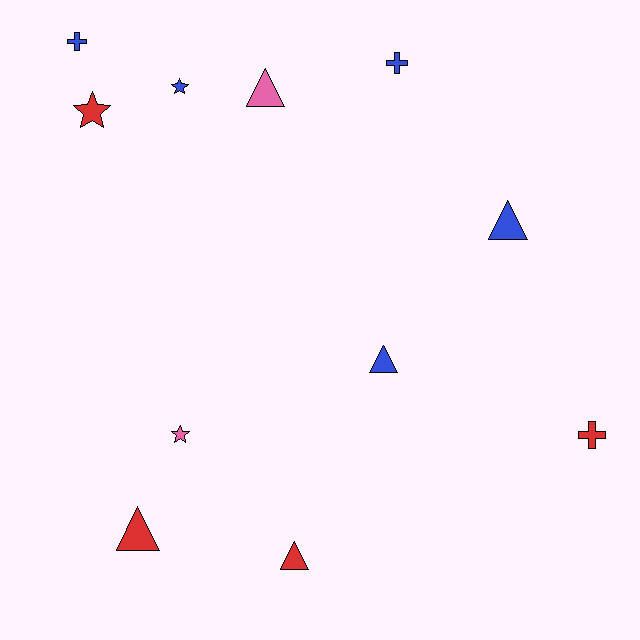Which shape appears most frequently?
Triangle, with 5 objects.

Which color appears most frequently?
Blue, with 5 objects.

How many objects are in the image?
There are 11 objects.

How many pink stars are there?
There is 1 pink star.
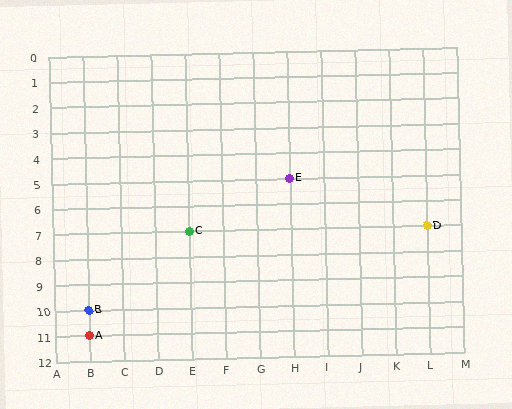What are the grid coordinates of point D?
Point D is at grid coordinates (L, 7).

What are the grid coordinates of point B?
Point B is at grid coordinates (B, 10).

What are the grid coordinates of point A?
Point A is at grid coordinates (B, 11).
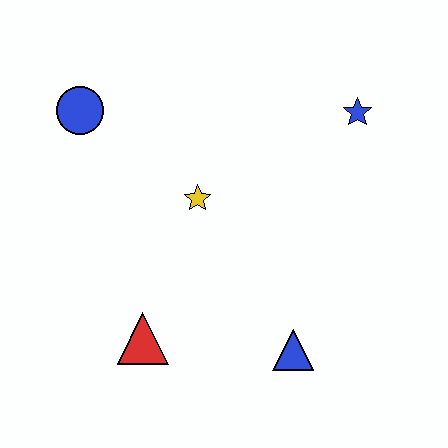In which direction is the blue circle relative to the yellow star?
The blue circle is to the left of the yellow star.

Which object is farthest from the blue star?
The red triangle is farthest from the blue star.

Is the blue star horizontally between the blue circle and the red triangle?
No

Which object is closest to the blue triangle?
The red triangle is closest to the blue triangle.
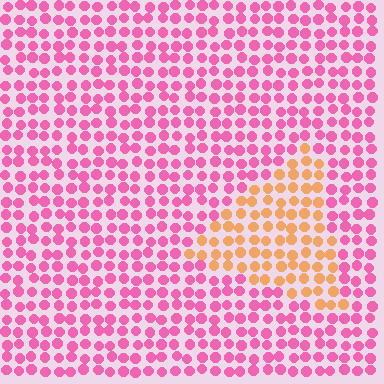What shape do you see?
I see a triangle.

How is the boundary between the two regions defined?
The boundary is defined purely by a slight shift in hue (about 60 degrees). Spacing, size, and orientation are identical on both sides.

########################################

• What to produce
Give again, unchanged, only the lines from the line containing "Is the blue star" to the last line of the records above. Pictures do not belong in the copy.

• Response to the task
Is the blue star horizontally between the blue circle and the red triangle?
No

Which object is closest to the blue triangle?
The red triangle is closest to the blue triangle.
What shape do you see?
I see a triangle.

How is the boundary between the two regions defined?
The boundary is defined purely by a slight shift in hue (about 60 degrees). Spacing, size, and orientation are identical on both sides.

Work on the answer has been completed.